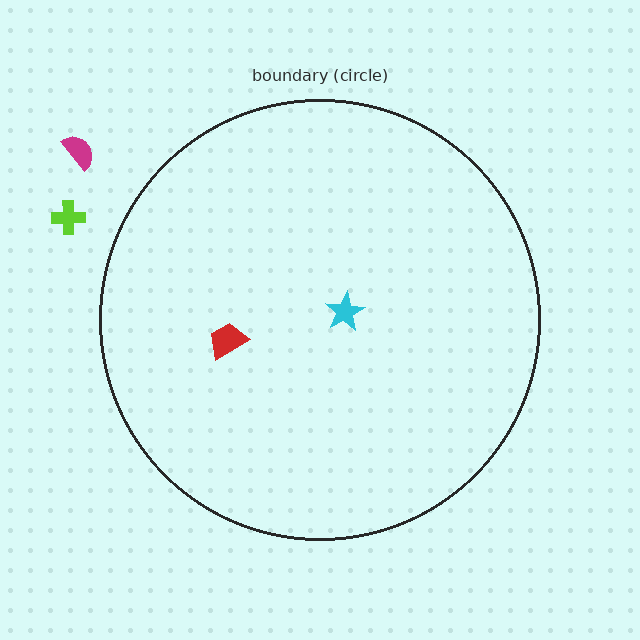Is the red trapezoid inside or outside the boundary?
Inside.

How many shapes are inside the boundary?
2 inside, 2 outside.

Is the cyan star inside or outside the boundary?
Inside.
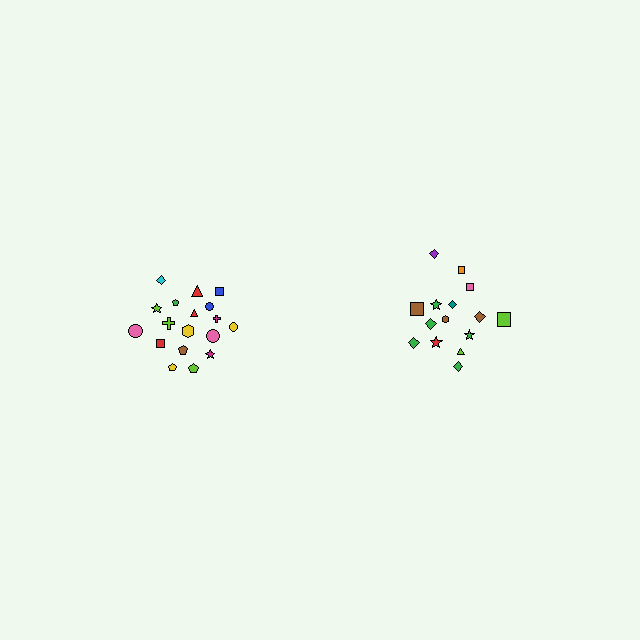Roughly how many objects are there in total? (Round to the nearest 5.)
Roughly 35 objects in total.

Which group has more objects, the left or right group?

SET TASK: Make a verbatim copy of all the entries and strip out the pictures.

SOLUTION FOR THIS TASK:
Is the red trapezoid inside or outside the boundary?
Inside.

How many shapes are inside the boundary?
2 inside, 2 outside.

Is the cyan star inside or outside the boundary?
Inside.
Roughly how many objects are there in total? (Round to the nearest 5.)
Roughly 35 objects in total.

Which group has more objects, the left or right group?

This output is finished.